WHAT TO PRODUCE
Repeat the material in full. Keep every line exactly as it is.

_ _ _ _ _ _ _

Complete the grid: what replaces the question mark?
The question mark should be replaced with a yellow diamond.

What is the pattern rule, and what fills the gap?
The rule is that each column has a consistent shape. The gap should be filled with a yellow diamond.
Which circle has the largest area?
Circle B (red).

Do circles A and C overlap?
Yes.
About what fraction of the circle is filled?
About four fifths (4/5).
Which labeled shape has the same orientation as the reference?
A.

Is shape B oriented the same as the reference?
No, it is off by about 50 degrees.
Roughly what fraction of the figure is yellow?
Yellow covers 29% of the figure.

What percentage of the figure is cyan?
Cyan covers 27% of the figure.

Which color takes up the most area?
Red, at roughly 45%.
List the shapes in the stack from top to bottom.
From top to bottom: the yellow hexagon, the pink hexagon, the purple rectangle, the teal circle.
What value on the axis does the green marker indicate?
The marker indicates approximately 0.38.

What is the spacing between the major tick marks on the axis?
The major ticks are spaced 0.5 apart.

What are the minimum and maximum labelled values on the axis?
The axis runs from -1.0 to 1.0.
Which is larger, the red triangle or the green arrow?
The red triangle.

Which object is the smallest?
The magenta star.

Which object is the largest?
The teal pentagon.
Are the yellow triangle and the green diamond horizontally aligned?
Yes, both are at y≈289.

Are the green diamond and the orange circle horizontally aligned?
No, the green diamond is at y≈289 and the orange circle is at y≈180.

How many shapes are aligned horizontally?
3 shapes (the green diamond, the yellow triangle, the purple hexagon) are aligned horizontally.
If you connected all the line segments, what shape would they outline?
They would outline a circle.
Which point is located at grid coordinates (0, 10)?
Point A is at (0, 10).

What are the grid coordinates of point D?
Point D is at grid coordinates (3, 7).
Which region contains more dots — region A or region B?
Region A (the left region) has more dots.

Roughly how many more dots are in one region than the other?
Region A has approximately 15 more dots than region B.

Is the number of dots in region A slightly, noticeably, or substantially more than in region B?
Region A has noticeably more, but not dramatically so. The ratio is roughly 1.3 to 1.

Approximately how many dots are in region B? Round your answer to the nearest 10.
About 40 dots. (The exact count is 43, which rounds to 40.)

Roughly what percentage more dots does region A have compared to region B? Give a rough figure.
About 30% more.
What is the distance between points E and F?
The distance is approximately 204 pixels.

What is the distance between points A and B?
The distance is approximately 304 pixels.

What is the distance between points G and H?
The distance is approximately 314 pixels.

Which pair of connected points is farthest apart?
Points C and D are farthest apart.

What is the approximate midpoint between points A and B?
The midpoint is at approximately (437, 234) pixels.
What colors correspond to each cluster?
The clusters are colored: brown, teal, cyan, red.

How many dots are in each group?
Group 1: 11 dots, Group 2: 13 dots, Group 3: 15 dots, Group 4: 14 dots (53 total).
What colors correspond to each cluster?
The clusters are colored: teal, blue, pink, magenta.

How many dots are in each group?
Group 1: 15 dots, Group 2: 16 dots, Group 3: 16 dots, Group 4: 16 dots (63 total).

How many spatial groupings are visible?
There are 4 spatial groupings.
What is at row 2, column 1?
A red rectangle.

_ _ _ _ _ _ _

TASK OUTPUT
Complete the grid: what replaces the question mark?
The question mark should be replaced with a yellow diamond.

What is the pattern rule, and what fills the gap?
The rule is that each column has a consistent shape. The gap should be filled with a yellow diamond.
Which circle has the largest area?
Circle B (red).

Do circles A and C overlap?
Yes.
About what fraction of the circle is filled?
About four fifths (4/5).
Which labeled shape has the same orientation as the reference?
A.

Is shape B oriented the same as the reference?
No, it is off by about 50 degrees.
Roughly what fraction of the figure is yellow?
Yellow covers 29% of the figure.

What percentage of the figure is cyan?
Cyan covers 27% of the figure.

Which color takes up the most area?
Red, at roughly 45%.
List the shapes in the stack from top to bottom.
From top to bottom: the yellow hexagon, the pink hexagon, the purple rectangle, the teal circle.
What value on the axis does the green marker indicate?
The marker indicates approximately 0.38.

What is the spacing between the major tick marks on the axis?
The major ticks are spaced 0.5 apart.

What are the minimum and maximum labelled values on the axis?
The axis runs from -1.0 to 1.0.
Which is larger, the red triangle or the green arrow?
The red triangle.

Which object is the smallest?
The magenta star.

Which object is the largest?
The teal pentagon.
Are the yellow triangle and the green diamond horizontally aligned?
Yes, both are at y≈289.

Are the green diamond and the orange circle horizontally aligned?
No, the green diamond is at y≈289 and the orange circle is at y≈180.

How many shapes are aligned horizontally?
3 shapes (the green diamond, the yellow triangle, the purple hexagon) are aligned horizontally.
If you connected all the line segments, what shape would they outline?
They would outline a circle.
Which point is located at grid coordinates (0, 10)?
Point A is at (0, 10).

What are the grid coordinates of point D?
Point D is at grid coordinates (3, 7).
Which region contains more dots — region A or region B?
Region A (the left region) has more dots.

Roughly how many more dots are in one region than the other?
Region A has approximately 15 more dots than region B.

Is the number of dots in region A slightly, noticeably, or substantially more than in region B?
Region A has noticeably more, but not dramatically so. The ratio is roughly 1.3 to 1.

Approximately how many dots are in region B? Round your answer to the nearest 10.
About 40 dots. (The exact count is 43, which rounds to 40.)

Roughly what percentage more dots does region A have compared to region B? Give a rough figure.
About 30% more.
What is the distance between points E and F?
The distance is approximately 204 pixels.

What is the distance between points A and B?
The distance is approximately 304 pixels.

What is the distance between points G and H?
The distance is approximately 314 pixels.

Which pair of connected points is farthest apart?
Points C and D are farthest apart.

What is the approximate midpoint between points A and B?
The midpoint is at approximately (437, 234) pixels.
What colors correspond to each cluster?
The clusters are colored: brown, teal, cyan, red.

How many dots are in each group?
Group 1: 11 dots, Group 2: 13 dots, Group 3: 15 dots, Group 4: 14 dots (53 total).
What colors correspond to each cluster?
The clusters are colored: teal, blue, pink, magenta.

How many dots are in each group?
Group 1: 15 dots, Group 2: 16 dots, Group 3: 16 dots, Group 4: 16 dots (63 total).

How many spatial groupings are visible?
There are 4 spatial groupings.
What is at row 2, column 1?
A red rectangle.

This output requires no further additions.